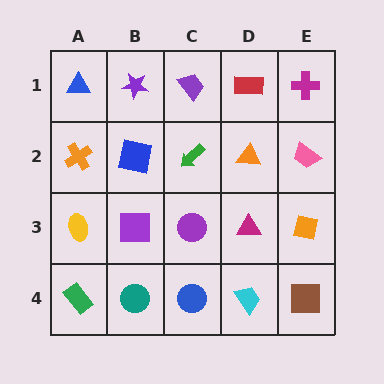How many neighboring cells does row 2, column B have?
4.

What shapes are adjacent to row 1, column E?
A pink trapezoid (row 2, column E), a red rectangle (row 1, column D).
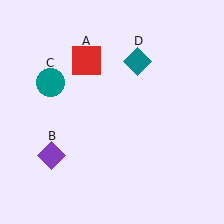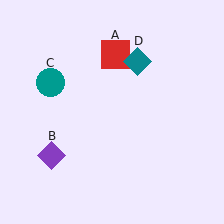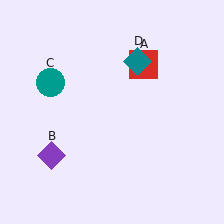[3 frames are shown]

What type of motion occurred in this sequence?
The red square (object A) rotated clockwise around the center of the scene.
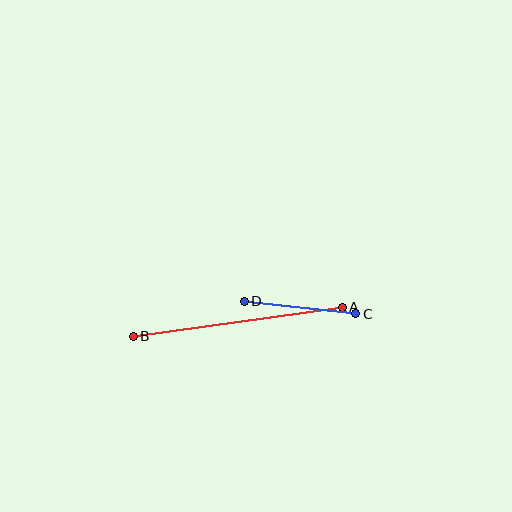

▶ What is expected
Could you print the data exactly as it appears and keep the pictures out?

▶ Answer to the exercise
How many neighboring cells does row 2, column B have?
4.

What shapes are adjacent to row 1, column E?
A pink trapezoid (row 2, column E), a red rectangle (row 1, column D).
[3 frames are shown]

What type of motion occurred in this sequence?
The red square (object A) rotated clockwise around the center of the scene.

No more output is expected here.